* Aim of the task
Extract all of the data and reproduce it precisely.

|---|

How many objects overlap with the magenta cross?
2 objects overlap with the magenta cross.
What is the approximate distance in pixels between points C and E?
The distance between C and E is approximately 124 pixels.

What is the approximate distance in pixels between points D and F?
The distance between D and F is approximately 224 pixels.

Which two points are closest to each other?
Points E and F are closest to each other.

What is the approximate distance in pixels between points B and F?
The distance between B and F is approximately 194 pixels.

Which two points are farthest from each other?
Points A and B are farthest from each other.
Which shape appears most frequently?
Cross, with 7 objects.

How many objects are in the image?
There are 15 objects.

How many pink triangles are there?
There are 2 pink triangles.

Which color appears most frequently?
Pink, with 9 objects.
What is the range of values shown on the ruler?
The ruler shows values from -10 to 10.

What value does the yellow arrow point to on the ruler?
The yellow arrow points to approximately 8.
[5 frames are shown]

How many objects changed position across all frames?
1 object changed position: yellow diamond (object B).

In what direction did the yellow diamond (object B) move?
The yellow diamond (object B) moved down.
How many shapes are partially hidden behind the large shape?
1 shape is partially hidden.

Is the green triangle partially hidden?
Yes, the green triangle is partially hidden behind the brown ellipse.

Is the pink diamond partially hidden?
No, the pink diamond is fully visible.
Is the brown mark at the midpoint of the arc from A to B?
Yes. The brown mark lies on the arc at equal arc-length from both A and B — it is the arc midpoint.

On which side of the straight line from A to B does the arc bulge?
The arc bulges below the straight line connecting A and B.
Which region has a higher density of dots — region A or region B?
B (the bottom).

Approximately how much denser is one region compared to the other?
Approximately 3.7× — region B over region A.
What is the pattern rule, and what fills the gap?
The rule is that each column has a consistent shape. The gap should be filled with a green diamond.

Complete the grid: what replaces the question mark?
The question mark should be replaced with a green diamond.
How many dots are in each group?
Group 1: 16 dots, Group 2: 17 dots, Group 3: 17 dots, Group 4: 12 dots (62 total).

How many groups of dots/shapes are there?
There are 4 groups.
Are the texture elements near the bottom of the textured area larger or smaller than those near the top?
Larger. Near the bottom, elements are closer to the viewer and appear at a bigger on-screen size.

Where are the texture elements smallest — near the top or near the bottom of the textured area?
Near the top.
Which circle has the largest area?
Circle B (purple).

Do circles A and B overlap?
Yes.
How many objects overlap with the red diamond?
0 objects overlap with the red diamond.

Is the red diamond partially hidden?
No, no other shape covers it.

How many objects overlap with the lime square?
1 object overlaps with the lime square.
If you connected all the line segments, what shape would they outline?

|---|

* Solution to the exercise
How many objects overlap with the magenta cross?
2 objects overlap with the magenta cross.
What is the approximate distance in pixels between points C and E?
The distance between C and E is approximately 124 pixels.

What is the approximate distance in pixels between points D and F?
The distance between D and F is approximately 224 pixels.

Which two points are closest to each other?
Points E and F are closest to each other.

What is the approximate distance in pixels between points B and F?
The distance between B and F is approximately 194 pixels.

Which two points are farthest from each other?
Points A and B are farthest from each other.
Which shape appears most frequently?
Cross, with 7 objects.

How many objects are in the image?
There are 15 objects.

How many pink triangles are there?
There are 2 pink triangles.

Which color appears most frequently?
Pink, with 9 objects.
What is the range of values shown on the ruler?
The ruler shows values from -10 to 10.

What value does the yellow arrow point to on the ruler?
The yellow arrow points to approximately 8.
[5 frames are shown]

How many objects changed position across all frames?
1 object changed position: yellow diamond (object B).

In what direction did the yellow diamond (object B) move?
The yellow diamond (object B) moved down.
How many shapes are partially hidden behind the large shape?
1 shape is partially hidden.

Is the green triangle partially hidden?
Yes, the green triangle is partially hidden behind the brown ellipse.

Is the pink diamond partially hidden?
No, the pink diamond is fully visible.
Is the brown mark at the midpoint of the arc from A to B?
Yes. The brown mark lies on the arc at equal arc-length from both A and B — it is the arc midpoint.

On which side of the straight line from A to B does the arc bulge?
The arc bulges below the straight line connecting A and B.
Which region has a higher density of dots — region A or region B?
B (the bottom).

Approximately how much denser is one region compared to the other?
Approximately 3.7× — region B over region A.
What is the pattern rule, and what fills the gap?
The rule is that each column has a consistent shape. The gap should be filled with a green diamond.

Complete the grid: what replaces the question mark?
The question mark should be replaced with a green diamond.
How many dots are in each group?
Group 1: 16 dots, Group 2: 17 dots, Group 3: 17 dots, Group 4: 12 dots (62 total).

How many groups of dots/shapes are there?
There are 4 groups.
Are the texture elements near the bottom of the textured area larger or smaller than those near the top?
Larger. Near the bottom, elements are closer to the viewer and appear at a bigger on-screen size.

Where are the texture elements smallest — near the top or near the bottom of the textured area?
Near the top.
Which circle has the largest area?
Circle B (purple).

Do circles A and B overlap?
Yes.
How many objects overlap with the red diamond?
0 objects overlap with the red diamond.

Is the red diamond partially hidden?
No, no other shape covers it.

How many objects overlap with the lime square?
1 object overlaps with the lime square.
If you connected all the line segments, what shape would they outline?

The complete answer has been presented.